--- Short exercise ---
Leave out the pictures and print only the lines from the one with "Which region contains more" through the one with "Approximately how many", exactly as they are.

Question entries about shapes

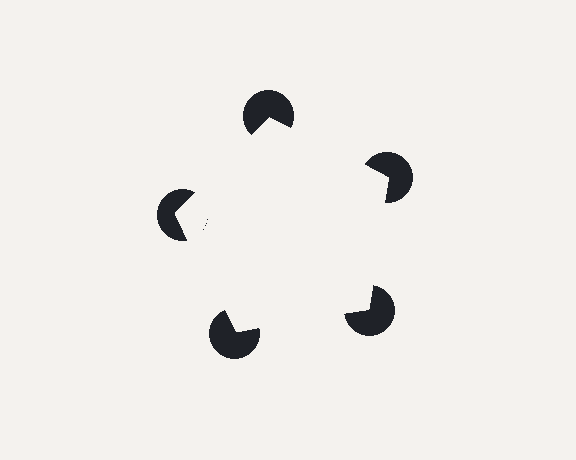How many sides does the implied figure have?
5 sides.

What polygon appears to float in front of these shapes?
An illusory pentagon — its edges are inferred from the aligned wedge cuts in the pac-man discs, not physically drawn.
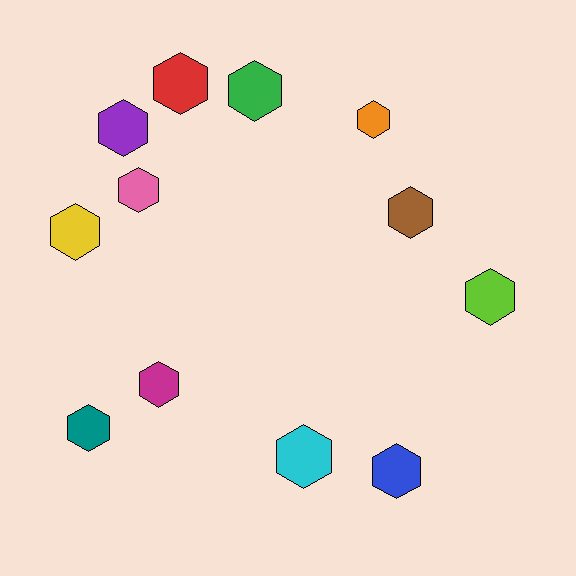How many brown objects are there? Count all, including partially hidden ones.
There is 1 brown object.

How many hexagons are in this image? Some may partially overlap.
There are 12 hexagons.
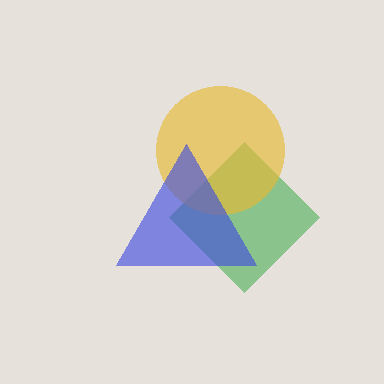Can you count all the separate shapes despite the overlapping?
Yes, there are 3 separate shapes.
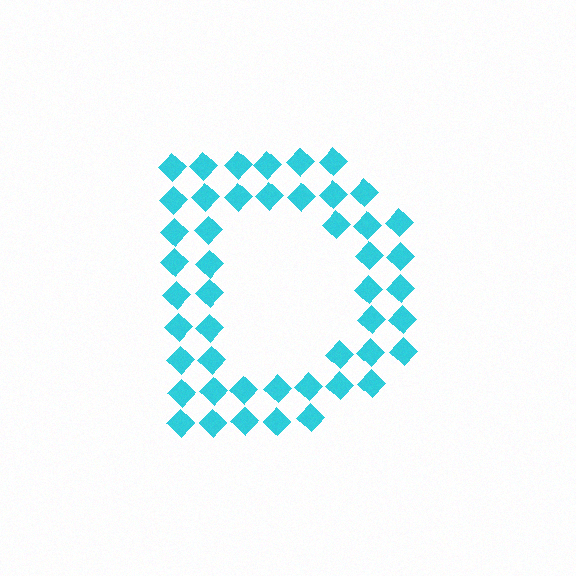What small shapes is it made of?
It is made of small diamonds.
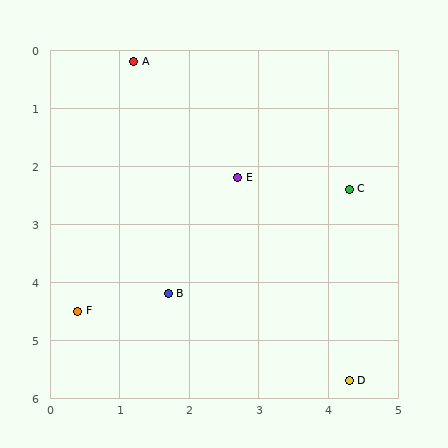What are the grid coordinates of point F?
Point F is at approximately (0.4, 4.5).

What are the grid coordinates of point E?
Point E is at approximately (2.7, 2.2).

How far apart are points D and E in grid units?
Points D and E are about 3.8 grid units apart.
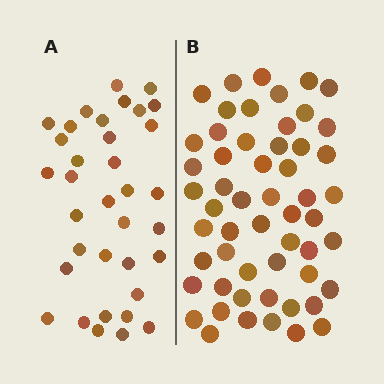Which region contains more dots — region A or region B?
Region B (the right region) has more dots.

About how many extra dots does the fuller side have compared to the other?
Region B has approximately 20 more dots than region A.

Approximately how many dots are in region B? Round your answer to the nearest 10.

...

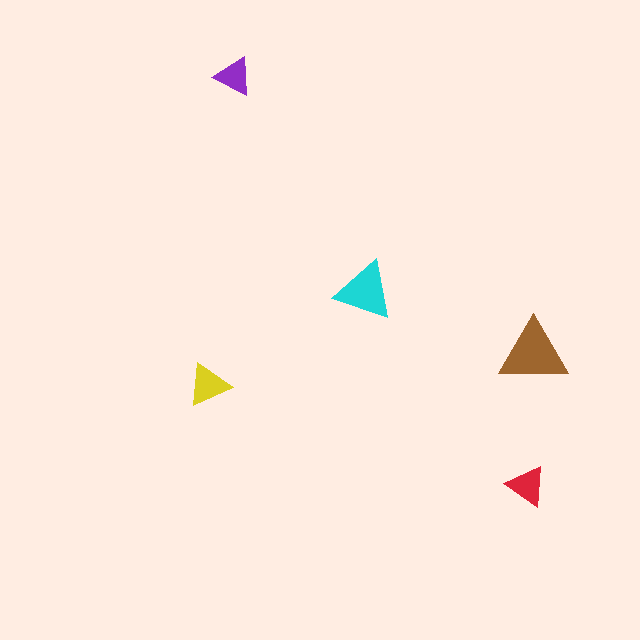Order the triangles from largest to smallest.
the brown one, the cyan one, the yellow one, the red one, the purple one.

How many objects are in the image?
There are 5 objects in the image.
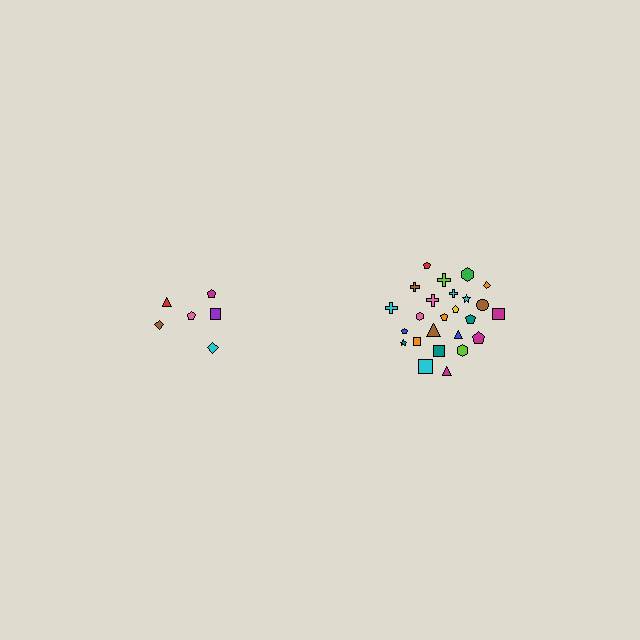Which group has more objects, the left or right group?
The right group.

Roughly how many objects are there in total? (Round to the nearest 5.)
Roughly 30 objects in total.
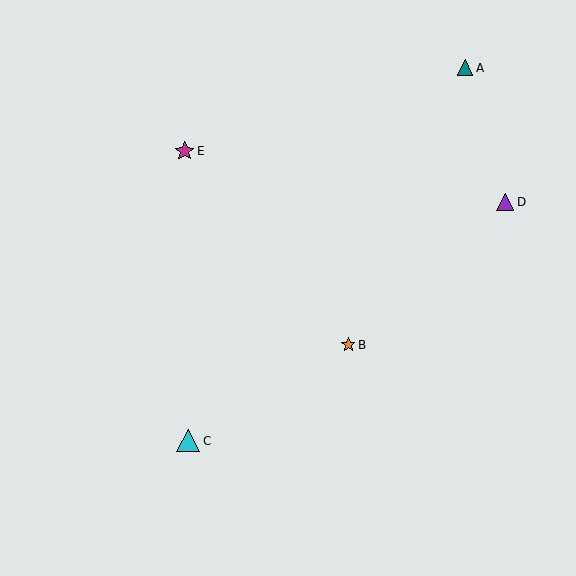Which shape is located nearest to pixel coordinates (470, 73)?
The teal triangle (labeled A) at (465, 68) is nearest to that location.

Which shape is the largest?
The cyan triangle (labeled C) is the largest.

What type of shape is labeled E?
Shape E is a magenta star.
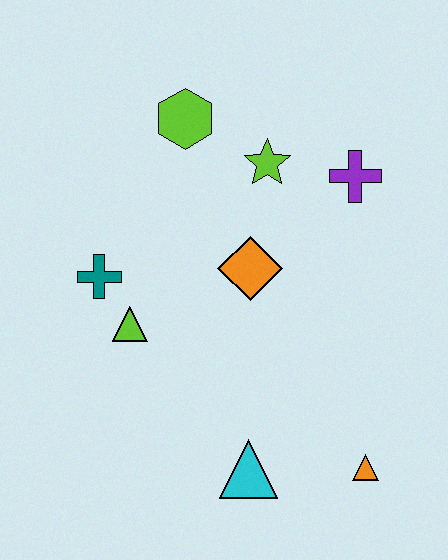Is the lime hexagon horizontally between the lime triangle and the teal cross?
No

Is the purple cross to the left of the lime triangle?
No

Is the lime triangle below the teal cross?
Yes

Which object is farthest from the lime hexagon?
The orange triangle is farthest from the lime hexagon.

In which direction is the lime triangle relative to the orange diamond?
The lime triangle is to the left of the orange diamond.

...

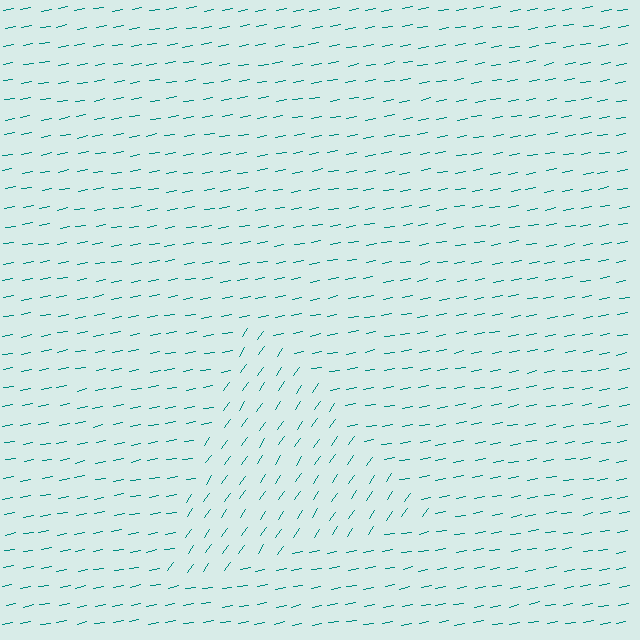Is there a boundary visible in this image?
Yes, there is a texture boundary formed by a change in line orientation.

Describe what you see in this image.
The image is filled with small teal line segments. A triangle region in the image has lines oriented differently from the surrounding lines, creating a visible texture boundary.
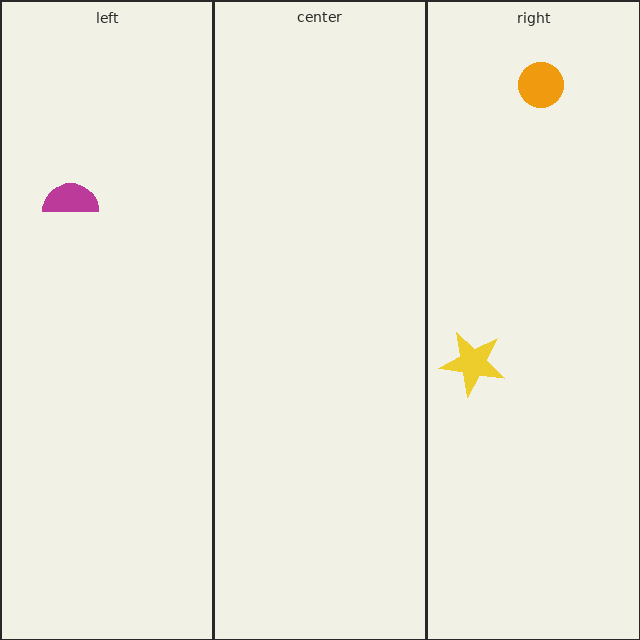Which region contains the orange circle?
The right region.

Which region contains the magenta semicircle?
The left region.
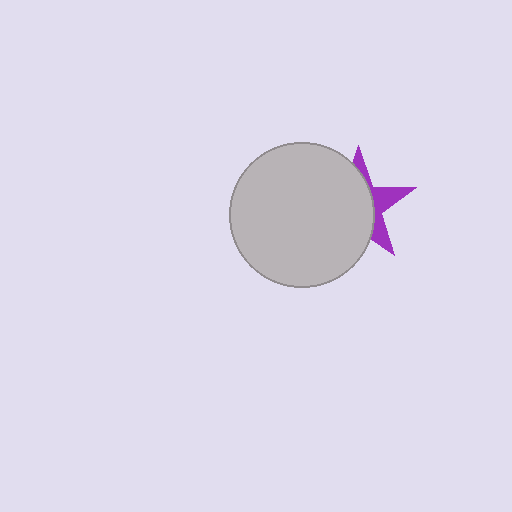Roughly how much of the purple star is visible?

--- Response ---
Which region contains more dots — region A or region B?
Region B (the right region) has more dots.

About how many extra dots does the fuller side have compared to the other?
Region B has approximately 20 more dots than region A.

Approximately how many dots are in region B? Round your answer to the nearest 10.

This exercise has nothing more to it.